Exercise: Extract the line that contains "What is the large shape?" and every line after it to the end of the records below, exactly as written and nothing else.
::: Available data
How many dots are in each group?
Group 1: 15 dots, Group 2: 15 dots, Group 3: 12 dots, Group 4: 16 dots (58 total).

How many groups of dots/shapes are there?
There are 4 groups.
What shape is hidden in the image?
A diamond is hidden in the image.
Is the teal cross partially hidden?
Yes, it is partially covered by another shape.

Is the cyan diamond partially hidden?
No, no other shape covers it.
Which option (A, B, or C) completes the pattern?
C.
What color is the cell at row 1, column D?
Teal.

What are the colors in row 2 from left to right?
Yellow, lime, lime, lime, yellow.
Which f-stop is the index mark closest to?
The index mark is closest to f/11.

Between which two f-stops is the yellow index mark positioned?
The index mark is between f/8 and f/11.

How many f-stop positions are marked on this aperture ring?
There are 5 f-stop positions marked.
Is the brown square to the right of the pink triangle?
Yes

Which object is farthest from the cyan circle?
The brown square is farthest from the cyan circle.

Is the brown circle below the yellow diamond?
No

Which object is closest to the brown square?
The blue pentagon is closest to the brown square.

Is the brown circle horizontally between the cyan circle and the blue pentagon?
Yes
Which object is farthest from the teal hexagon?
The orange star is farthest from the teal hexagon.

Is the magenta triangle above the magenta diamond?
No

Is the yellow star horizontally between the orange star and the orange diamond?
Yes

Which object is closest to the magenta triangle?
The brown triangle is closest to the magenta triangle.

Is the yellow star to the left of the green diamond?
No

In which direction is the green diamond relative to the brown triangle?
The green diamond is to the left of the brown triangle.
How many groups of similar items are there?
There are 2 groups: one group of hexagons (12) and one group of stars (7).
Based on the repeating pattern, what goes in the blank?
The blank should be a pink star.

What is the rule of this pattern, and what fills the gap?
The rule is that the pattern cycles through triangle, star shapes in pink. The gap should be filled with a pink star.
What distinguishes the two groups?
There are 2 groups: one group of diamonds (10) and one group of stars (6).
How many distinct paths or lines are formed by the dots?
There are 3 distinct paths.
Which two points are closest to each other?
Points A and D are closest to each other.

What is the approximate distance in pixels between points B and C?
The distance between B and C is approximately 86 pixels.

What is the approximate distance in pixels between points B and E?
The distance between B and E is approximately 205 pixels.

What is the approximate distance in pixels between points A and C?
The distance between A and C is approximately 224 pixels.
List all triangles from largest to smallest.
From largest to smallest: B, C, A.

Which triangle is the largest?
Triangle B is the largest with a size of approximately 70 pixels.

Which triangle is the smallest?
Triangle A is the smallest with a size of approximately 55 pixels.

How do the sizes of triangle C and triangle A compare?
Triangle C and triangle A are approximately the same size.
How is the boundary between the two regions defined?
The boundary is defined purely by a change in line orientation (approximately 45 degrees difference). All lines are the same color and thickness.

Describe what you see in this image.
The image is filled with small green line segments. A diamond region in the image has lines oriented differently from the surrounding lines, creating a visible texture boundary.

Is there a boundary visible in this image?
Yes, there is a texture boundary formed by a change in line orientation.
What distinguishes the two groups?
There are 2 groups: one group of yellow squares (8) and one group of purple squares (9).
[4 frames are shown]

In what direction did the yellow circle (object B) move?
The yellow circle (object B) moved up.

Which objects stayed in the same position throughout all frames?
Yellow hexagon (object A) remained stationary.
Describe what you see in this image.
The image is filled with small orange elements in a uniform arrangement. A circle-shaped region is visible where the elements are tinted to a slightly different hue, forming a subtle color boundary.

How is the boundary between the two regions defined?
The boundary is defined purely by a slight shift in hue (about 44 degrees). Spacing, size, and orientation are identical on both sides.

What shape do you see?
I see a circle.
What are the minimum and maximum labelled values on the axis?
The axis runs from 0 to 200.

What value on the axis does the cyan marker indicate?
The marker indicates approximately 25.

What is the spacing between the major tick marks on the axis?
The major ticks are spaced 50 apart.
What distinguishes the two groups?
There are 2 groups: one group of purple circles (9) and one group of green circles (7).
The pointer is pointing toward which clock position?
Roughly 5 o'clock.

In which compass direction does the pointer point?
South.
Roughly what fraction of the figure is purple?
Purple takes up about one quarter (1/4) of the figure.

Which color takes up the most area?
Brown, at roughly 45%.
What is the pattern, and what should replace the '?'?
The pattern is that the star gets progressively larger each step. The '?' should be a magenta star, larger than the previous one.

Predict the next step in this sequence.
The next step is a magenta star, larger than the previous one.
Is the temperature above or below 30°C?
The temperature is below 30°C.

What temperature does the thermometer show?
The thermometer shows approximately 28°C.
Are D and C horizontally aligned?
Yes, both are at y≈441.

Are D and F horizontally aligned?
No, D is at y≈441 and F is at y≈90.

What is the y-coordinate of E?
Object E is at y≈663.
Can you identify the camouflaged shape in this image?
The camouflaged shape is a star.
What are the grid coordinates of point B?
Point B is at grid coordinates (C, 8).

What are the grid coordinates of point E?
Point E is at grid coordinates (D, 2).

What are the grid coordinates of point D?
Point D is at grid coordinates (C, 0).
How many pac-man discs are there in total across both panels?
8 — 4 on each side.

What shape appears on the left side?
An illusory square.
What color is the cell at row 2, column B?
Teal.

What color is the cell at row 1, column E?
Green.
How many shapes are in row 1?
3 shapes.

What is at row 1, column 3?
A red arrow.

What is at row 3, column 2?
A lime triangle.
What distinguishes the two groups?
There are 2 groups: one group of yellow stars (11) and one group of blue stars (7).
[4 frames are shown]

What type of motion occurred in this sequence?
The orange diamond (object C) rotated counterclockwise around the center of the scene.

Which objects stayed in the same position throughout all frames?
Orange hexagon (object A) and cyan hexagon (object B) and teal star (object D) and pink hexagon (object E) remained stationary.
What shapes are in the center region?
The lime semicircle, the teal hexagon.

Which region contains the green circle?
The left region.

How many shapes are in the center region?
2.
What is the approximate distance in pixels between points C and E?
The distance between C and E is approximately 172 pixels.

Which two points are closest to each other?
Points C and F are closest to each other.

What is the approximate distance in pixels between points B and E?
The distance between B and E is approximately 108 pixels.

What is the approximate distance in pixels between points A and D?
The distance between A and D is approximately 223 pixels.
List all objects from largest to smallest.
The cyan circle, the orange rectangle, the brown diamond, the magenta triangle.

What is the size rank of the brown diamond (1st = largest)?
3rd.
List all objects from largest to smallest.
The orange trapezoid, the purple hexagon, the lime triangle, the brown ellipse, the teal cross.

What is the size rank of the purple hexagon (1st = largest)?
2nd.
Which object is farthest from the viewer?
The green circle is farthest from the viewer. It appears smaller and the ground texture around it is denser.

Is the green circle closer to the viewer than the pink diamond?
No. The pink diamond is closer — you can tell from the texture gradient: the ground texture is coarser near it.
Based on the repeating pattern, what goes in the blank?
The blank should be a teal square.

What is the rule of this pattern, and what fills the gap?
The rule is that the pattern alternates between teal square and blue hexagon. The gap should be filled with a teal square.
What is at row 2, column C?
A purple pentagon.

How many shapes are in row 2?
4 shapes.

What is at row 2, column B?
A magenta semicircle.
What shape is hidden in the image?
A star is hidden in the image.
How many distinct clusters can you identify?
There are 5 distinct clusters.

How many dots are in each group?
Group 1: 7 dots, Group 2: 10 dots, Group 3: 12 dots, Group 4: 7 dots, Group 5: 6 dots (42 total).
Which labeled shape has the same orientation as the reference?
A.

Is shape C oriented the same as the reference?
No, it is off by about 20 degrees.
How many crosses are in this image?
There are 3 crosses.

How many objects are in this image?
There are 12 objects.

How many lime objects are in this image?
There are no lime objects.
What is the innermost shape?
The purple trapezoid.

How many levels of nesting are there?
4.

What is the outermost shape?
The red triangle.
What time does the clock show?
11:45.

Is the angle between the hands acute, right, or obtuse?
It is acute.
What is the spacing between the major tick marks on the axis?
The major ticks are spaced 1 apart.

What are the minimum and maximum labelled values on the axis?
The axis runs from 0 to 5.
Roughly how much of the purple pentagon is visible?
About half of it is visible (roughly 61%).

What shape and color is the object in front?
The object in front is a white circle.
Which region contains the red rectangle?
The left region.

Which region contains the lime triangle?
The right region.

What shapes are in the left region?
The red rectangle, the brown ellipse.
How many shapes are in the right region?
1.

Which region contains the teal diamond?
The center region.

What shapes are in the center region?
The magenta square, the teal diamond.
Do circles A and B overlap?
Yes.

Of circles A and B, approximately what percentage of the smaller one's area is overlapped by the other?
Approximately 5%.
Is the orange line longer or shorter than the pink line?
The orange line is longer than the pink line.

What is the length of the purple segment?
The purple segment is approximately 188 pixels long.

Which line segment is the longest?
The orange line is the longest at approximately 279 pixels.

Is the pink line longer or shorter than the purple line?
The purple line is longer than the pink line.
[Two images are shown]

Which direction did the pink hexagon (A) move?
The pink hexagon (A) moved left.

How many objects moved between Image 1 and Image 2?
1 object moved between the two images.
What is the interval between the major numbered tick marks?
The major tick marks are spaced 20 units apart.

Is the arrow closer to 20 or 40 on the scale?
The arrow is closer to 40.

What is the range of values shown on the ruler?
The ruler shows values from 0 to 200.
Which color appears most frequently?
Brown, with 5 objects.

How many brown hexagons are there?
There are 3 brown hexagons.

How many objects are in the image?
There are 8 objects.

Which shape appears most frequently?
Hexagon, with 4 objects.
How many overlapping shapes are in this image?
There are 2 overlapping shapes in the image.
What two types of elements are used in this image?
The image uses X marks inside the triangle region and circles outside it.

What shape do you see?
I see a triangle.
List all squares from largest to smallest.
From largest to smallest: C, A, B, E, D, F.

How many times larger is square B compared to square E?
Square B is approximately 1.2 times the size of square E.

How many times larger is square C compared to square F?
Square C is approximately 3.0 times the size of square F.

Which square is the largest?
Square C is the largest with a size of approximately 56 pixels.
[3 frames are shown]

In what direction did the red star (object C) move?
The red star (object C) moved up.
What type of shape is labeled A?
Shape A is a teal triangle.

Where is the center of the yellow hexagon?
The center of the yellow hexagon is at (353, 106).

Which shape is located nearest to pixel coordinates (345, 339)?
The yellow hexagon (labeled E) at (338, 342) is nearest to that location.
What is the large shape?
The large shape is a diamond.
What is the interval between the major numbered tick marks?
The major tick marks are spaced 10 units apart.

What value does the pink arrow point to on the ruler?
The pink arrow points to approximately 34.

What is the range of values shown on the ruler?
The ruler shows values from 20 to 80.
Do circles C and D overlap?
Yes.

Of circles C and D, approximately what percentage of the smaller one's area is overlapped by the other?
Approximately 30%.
::::::
In response:
What is the large shape?
The large shape is a diamond.
What is the interval between the major numbered tick marks?
The major tick marks are spaced 10 units apart.

What value does the pink arrow point to on the ruler?
The pink arrow points to approximately 34.

What is the range of values shown on the ruler?
The ruler shows values from 20 to 80.
Do circles C and D overlap?
Yes.

Of circles C and D, approximately what percentage of the smaller one's area is overlapped by the other?
Approximately 30%.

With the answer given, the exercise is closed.